▶ TASK REQUIREMENTS: All of the material below is to be restated word for word, apart from the pictures.

▶ ENTRIES SHOWN:
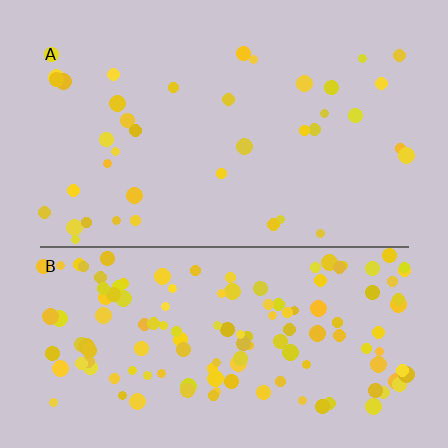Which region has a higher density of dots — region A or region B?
B (the bottom).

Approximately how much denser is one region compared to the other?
Approximately 3.4× — region B over region A.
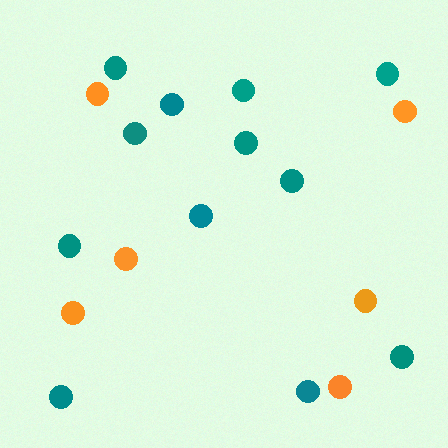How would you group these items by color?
There are 2 groups: one group of teal circles (12) and one group of orange circles (6).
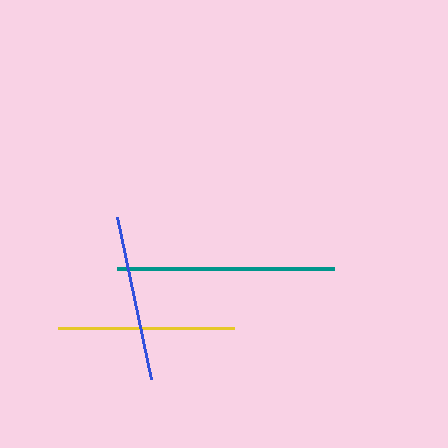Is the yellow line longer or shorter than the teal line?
The teal line is longer than the yellow line.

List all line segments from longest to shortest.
From longest to shortest: teal, yellow and blue (about equal).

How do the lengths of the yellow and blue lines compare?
The yellow and blue lines are approximately the same length.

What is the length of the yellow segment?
The yellow segment is approximately 175 pixels long.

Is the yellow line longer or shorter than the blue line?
The yellow and blue lines are approximately the same length (about 175 and 166 pixels).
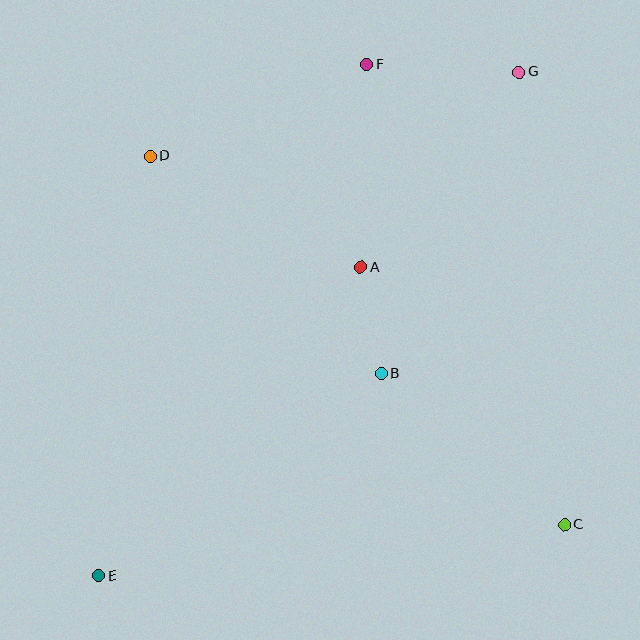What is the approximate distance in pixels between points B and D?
The distance between B and D is approximately 317 pixels.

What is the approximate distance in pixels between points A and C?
The distance between A and C is approximately 328 pixels.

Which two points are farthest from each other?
Points E and G are farthest from each other.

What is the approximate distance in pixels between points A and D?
The distance between A and D is approximately 238 pixels.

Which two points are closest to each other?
Points A and B are closest to each other.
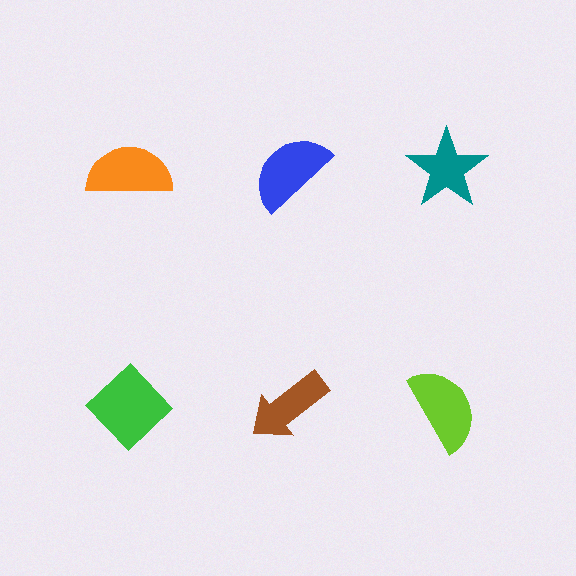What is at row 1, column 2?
A blue semicircle.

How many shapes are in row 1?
3 shapes.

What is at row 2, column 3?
A lime semicircle.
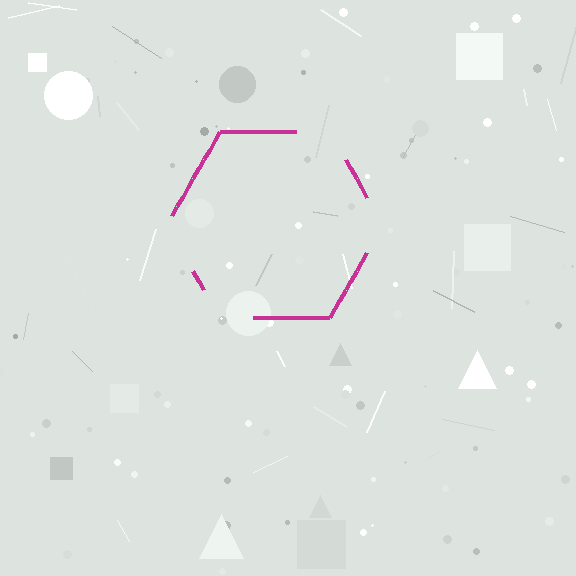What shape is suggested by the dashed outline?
The dashed outline suggests a hexagon.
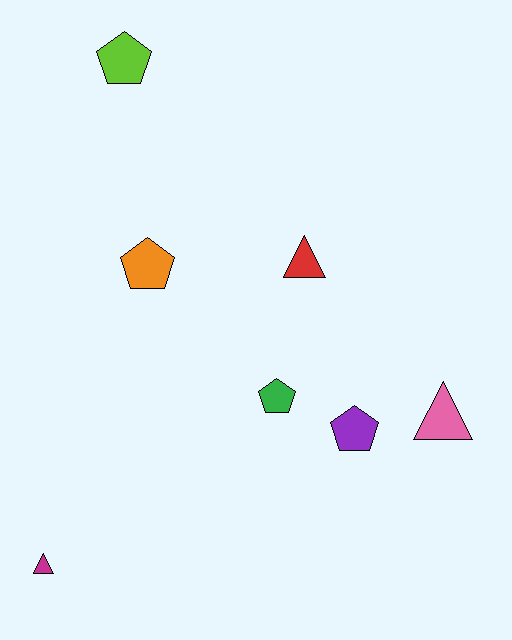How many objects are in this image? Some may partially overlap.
There are 7 objects.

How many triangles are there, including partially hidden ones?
There are 3 triangles.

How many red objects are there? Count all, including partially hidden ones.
There is 1 red object.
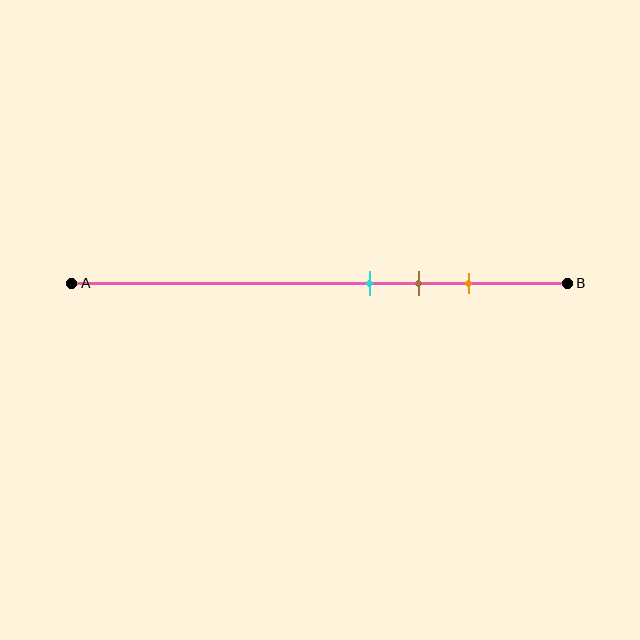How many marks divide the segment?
There are 3 marks dividing the segment.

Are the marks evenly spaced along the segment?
The marks are evenly spaced relative to one another, but the end sections next to A and B have different lengths, so they do not divide the segment into equal parts.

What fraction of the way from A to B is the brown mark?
The brown mark is approximately 70% (0.7) of the way from A to B.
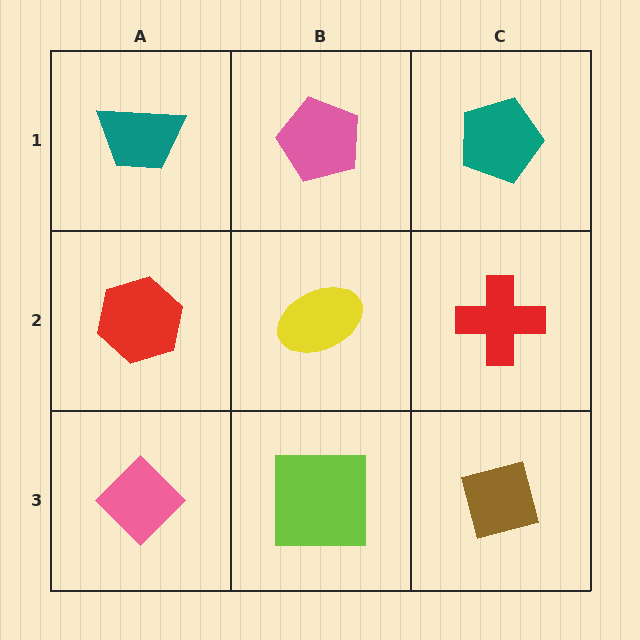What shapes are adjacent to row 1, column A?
A red hexagon (row 2, column A), a pink pentagon (row 1, column B).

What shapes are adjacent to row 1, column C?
A red cross (row 2, column C), a pink pentagon (row 1, column B).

▶ COMPLETE RESPONSE:
Which region has a higher density of dots — region A or region B?
B (the bottom).

Approximately how much denser is one region compared to the other?
Approximately 3.4× — region B over region A.
How would you group these items by color?
There are 2 groups: one group of teal circles (12) and one group of orange circles (6).
Is the yellow line longer or shorter than the teal line?
The teal line is longer than the yellow line.

List all line segments from longest to shortest.
From longest to shortest: teal, yellow and blue (about equal).

How do the lengths of the yellow and blue lines compare?
The yellow and blue lines are approximately the same length.

What is the length of the yellow segment?
The yellow segment is approximately 175 pixels long.

Is the yellow line longer or shorter than the blue line?
The yellow and blue lines are approximately the same length (about 175 and 166 pixels).
What is the approximate distance in pixels between points B and D?
The distance between B and D is approximately 317 pixels.

What is the approximate distance in pixels between points A and C?
The distance between A and C is approximately 328 pixels.

Which two points are farthest from each other?
Points E and G are farthest from each other.

What is the approximate distance in pixels between points A and D?
The distance between A and D is approximately 238 pixels.

Which two points are closest to each other?
Points A and B are closest to each other.
What is at row 1, column 2?
A blue semicircle.

How many shapes are in row 1?
3 shapes.

What is at row 2, column 3?
A lime semicircle.
What shape is suggested by the dashed outline?
The dashed outline suggests a hexagon.
How many objects are in this image? Some may partially overlap.
There are 7 objects.

How many triangles are there, including partially hidden ones?
There are 3 triangles.

How many red objects are there? Count all, including partially hidden ones.
There is 1 red object.
How many marks divide the segment?
There are 3 marks dividing the segment.

Are the marks evenly spaced along the segment?
The marks are evenly spaced relative to one another, but the end sections next to A and B have different lengths, so they do not divide the segment into equal parts.

What fraction of the way from A to B is the brown mark?
The brown mark is approximately 70% (0.7) of the way from A to B.
What shapes are adjacent to row 1, column A?
A red hexagon (row 2, column A), a pink pentagon (row 1, column B).

What shapes are adjacent to row 1, column C?
A red cross (row 2, column C), a pink pentagon (row 1, column B).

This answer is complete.